> [Do this]:
Repeat exactly, and only, the lines from the one that contains "On which side do you see a shape?" to the one that contains "Do circles B and C overlap?", both ends included. Omit every picture.

--- START OF Records for the exercise ---

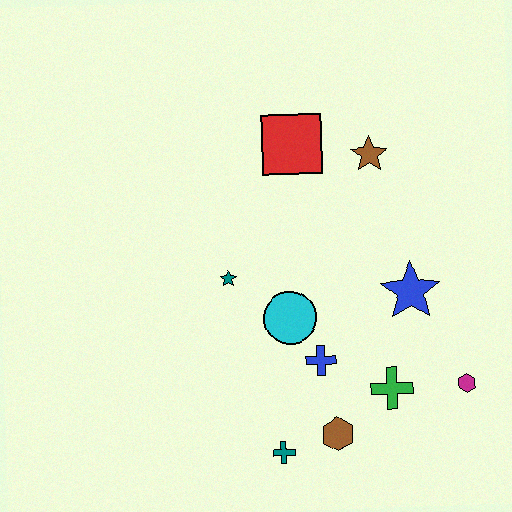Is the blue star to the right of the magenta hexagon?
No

--- END OF Records for the exercise ---
--- START OF Records for the exercise ---

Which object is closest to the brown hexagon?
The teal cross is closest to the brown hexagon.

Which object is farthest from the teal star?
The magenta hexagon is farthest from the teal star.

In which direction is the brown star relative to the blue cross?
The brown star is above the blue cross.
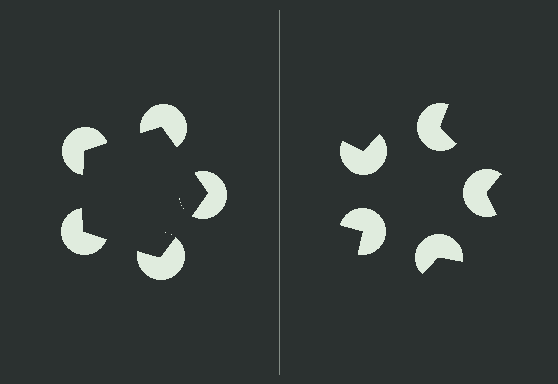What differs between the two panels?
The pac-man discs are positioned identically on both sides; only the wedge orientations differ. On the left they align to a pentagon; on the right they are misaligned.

--- END OF Records for the exercise ---
--- START OF Records for the exercise ---

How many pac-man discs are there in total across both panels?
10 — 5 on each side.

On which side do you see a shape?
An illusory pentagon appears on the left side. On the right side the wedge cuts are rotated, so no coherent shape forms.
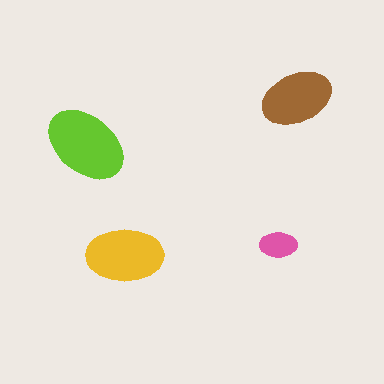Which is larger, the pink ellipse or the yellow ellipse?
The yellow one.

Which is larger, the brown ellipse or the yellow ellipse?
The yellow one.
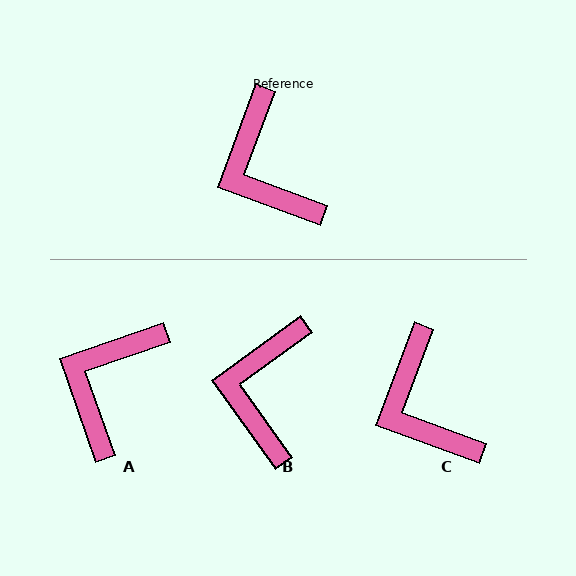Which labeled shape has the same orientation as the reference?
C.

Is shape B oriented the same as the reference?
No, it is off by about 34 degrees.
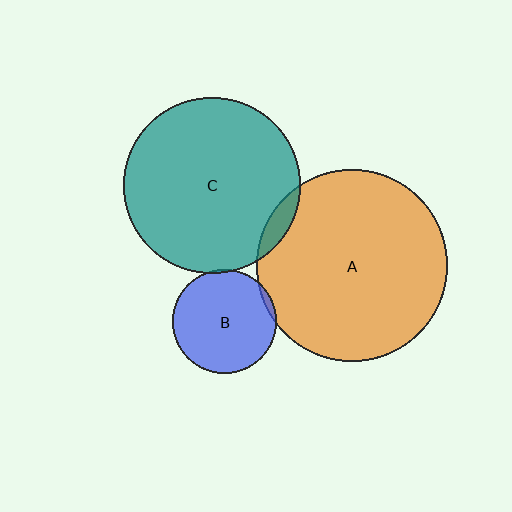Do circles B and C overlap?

--- END OF Records for the exercise ---

> [Full answer]:
On which side do you see a shape?
An illusory pentagon appears on the left side. On the right side the wedge cuts are rotated, so no coherent shape forms.
Which is larger, the pink ellipse or the yellow ellipse?
The yellow one.

Which is larger, the brown ellipse or the yellow ellipse?
The yellow one.
Which labeled shape has the same orientation as the reference?
C.

Is shape B oriented the same as the reference?
No, it is off by about 34 degrees.
Do circles B and C overlap?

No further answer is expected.